(Items from a dataset)
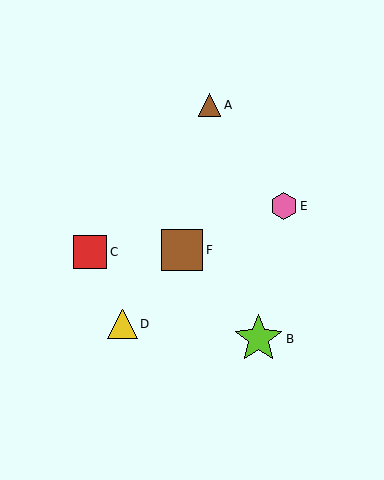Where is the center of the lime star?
The center of the lime star is at (259, 339).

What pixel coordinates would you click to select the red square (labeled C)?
Click at (90, 252) to select the red square C.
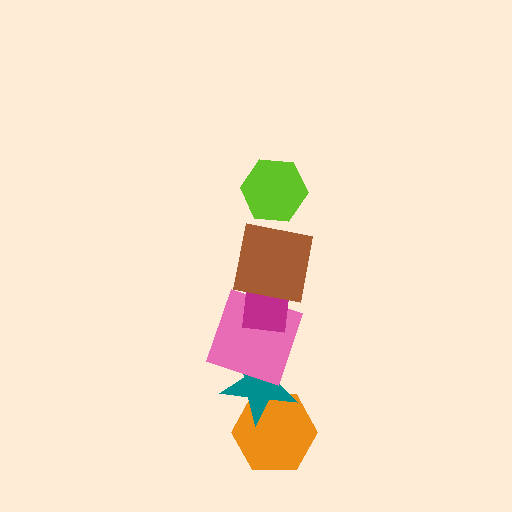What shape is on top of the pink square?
The magenta rectangle is on top of the pink square.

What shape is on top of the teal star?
The pink square is on top of the teal star.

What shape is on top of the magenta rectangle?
The brown square is on top of the magenta rectangle.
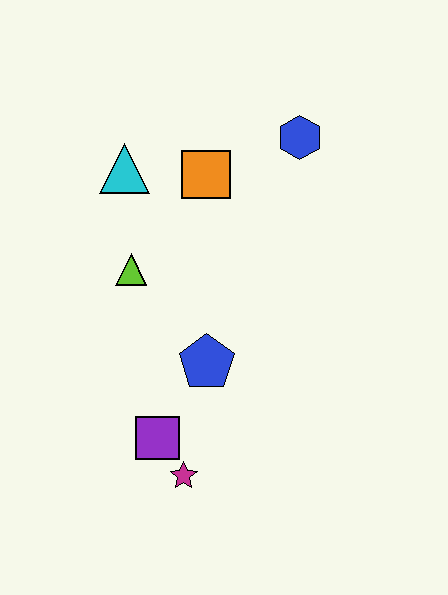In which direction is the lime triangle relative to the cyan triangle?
The lime triangle is below the cyan triangle.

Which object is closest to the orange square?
The cyan triangle is closest to the orange square.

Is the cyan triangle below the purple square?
No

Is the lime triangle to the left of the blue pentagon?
Yes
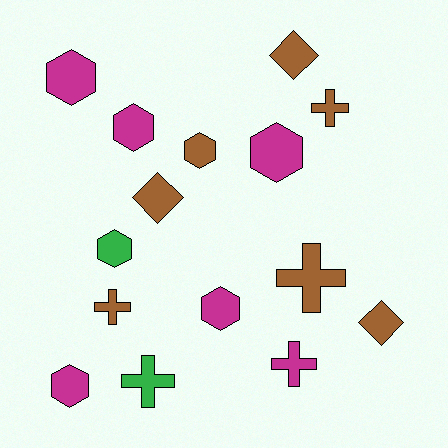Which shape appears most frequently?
Hexagon, with 7 objects.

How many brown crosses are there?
There are 3 brown crosses.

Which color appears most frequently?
Brown, with 7 objects.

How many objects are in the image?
There are 15 objects.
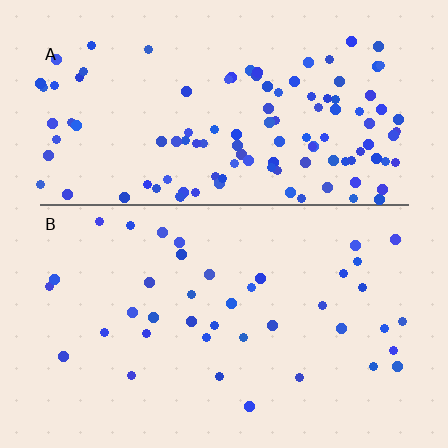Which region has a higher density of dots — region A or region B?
A (the top).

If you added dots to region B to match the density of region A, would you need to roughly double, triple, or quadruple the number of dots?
Approximately triple.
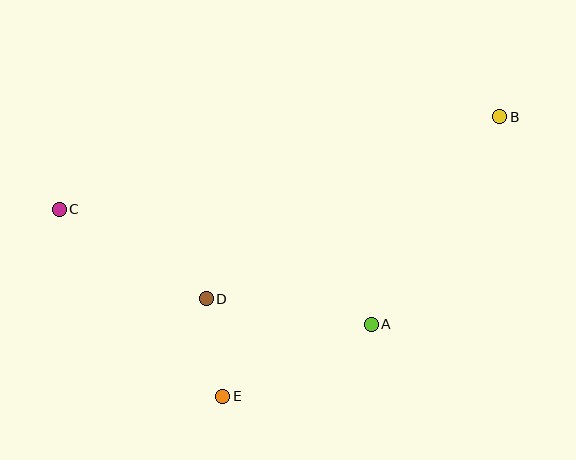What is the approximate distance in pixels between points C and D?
The distance between C and D is approximately 172 pixels.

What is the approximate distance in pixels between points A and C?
The distance between A and C is approximately 333 pixels.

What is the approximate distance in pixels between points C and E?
The distance between C and E is approximately 249 pixels.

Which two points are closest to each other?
Points D and E are closest to each other.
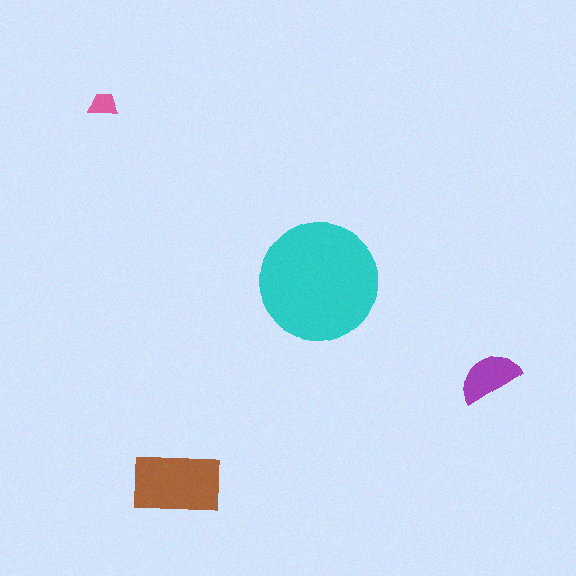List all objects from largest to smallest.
The cyan circle, the brown rectangle, the purple semicircle, the pink trapezoid.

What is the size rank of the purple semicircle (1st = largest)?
3rd.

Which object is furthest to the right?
The purple semicircle is rightmost.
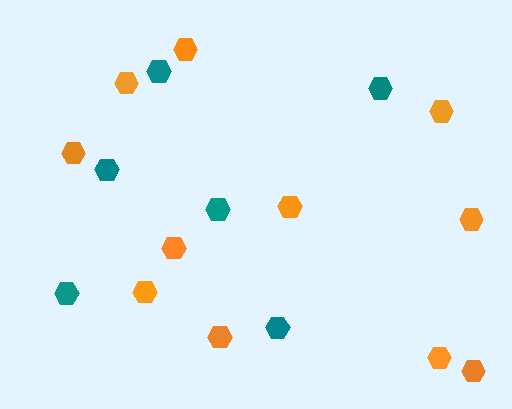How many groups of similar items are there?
There are 2 groups: one group of teal hexagons (6) and one group of orange hexagons (11).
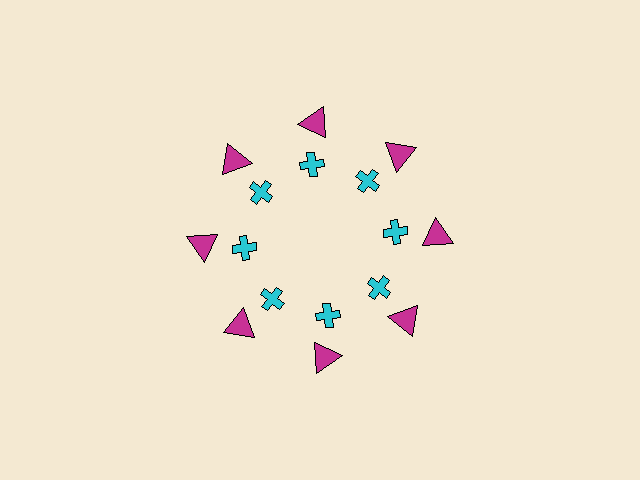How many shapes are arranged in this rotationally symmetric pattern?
There are 16 shapes, arranged in 8 groups of 2.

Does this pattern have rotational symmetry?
Yes, this pattern has 8-fold rotational symmetry. It looks the same after rotating 45 degrees around the center.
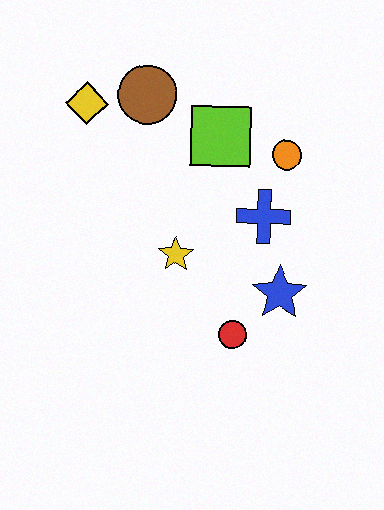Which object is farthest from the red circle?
The yellow diamond is farthest from the red circle.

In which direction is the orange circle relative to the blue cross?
The orange circle is above the blue cross.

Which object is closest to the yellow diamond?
The brown circle is closest to the yellow diamond.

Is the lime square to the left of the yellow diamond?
No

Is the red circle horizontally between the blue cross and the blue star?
No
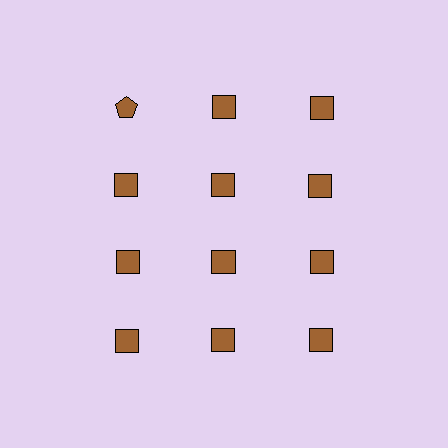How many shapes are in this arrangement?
There are 12 shapes arranged in a grid pattern.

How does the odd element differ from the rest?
It has a different shape: pentagon instead of square.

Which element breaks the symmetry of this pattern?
The brown pentagon in the top row, leftmost column breaks the symmetry. All other shapes are brown squares.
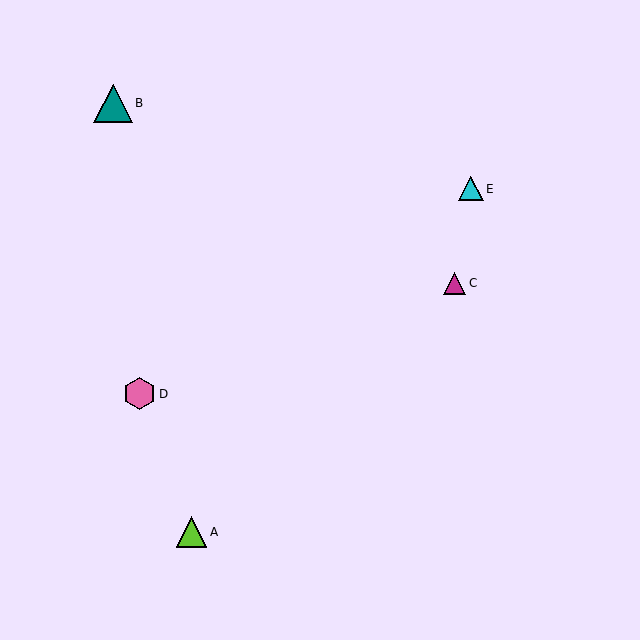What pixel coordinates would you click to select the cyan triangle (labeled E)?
Click at (471, 189) to select the cyan triangle E.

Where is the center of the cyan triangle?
The center of the cyan triangle is at (471, 189).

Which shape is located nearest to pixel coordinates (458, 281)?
The magenta triangle (labeled C) at (455, 283) is nearest to that location.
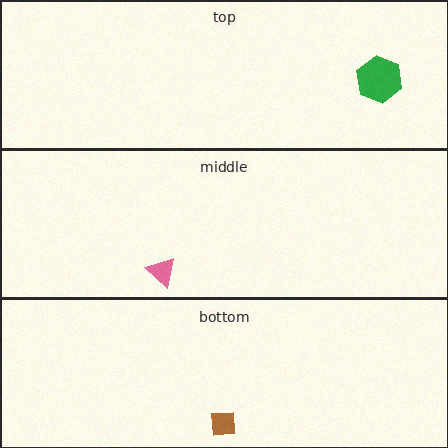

PROBLEM REQUIREMENTS:
Omit pictures; set down the rest of the material word for word.

RESULT BELOW:
Where is the center of the lime star?
The center of the lime star is at (259, 339).

What pixel coordinates would you click to select the red square (labeled C)?
Click at (90, 252) to select the red square C.
What shape is on top of the pink square?
The magenta rectangle is on top of the pink square.

What shape is on top of the teal star?
The pink square is on top of the teal star.

What shape is on top of the magenta rectangle?
The brown square is on top of the magenta rectangle.
In which direction is the lime triangle relative to the cyan triangle?
The lime triangle is below the cyan triangle.

Which object is closest to the orange square?
The cyan triangle is closest to the orange square.

Is the cyan triangle below the purple square?
No

Is the lime triangle to the left of the blue pentagon?
Yes
Which shape appears most frequently?
Hexagon, with 7 objects.

How many brown crosses are there?
There are 3 brown crosses.

Which color appears most frequently?
Brown, with 7 objects.

How many objects are in the image?
There are 15 objects.
Which region has a higher density of dots — region A or region B?
A (the top).

If you added dots to region B to match the density of region A, would you need to roughly double, triple, or quadruple the number of dots?
Approximately triple.
What is the approximate distance in pixels between points C and D?
The distance between C and D is approximately 172 pixels.

What is the approximate distance in pixels between points A and C?
The distance between A and C is approximately 333 pixels.

What is the approximate distance in pixels between points C and E?
The distance between C and E is approximately 249 pixels.

Which two points are closest to each other?
Points D and E are closest to each other.
List all objects from largest to smallest.
The cyan circle, the brown rectangle, the purple semicircle, the pink trapezoid.

What is the size rank of the purple semicircle (1st = largest)?
3rd.

Which object is furthest to the right?
The purple semicircle is rightmost.
How many groups of similar items are there?
There are 2 groups: one group of teal hexagons (6) and one group of orange hexagons (11).
How many shapes are arranged in this rotationally symmetric pattern?
There are 16 shapes, arranged in 8 groups of 2.

Does this pattern have rotational symmetry?
Yes, this pattern has 8-fold rotational symmetry. It looks the same after rotating 45 degrees around the center.
Which object is farthest from the red circle?
The yellow diamond is farthest from the red circle.

In which direction is the orange circle relative to the blue cross?
The orange circle is above the blue cross.

Which object is closest to the yellow diamond?
The brown circle is closest to the yellow diamond.

Is the lime square to the left of the yellow diamond?
No

Is the red circle horizontally between the blue cross and the blue star?
No
How many shapes are in this arrangement?
There are 12 shapes arranged in a grid pattern.

How does the odd element differ from the rest?
It has a different shape: pentagon instead of square.

Which element breaks the symmetry of this pattern?
The brown pentagon in the top row, leftmost column breaks the symmetry. All other shapes are brown squares.
What pixel coordinates would you click to select the cyan triangle (labeled E)?
Click at (471, 189) to select the cyan triangle E.

Where is the center of the cyan triangle?
The center of the cyan triangle is at (471, 189).

Which shape is located nearest to pixel coordinates (458, 281)?
The magenta triangle (labeled C) at (455, 283) is nearest to that location.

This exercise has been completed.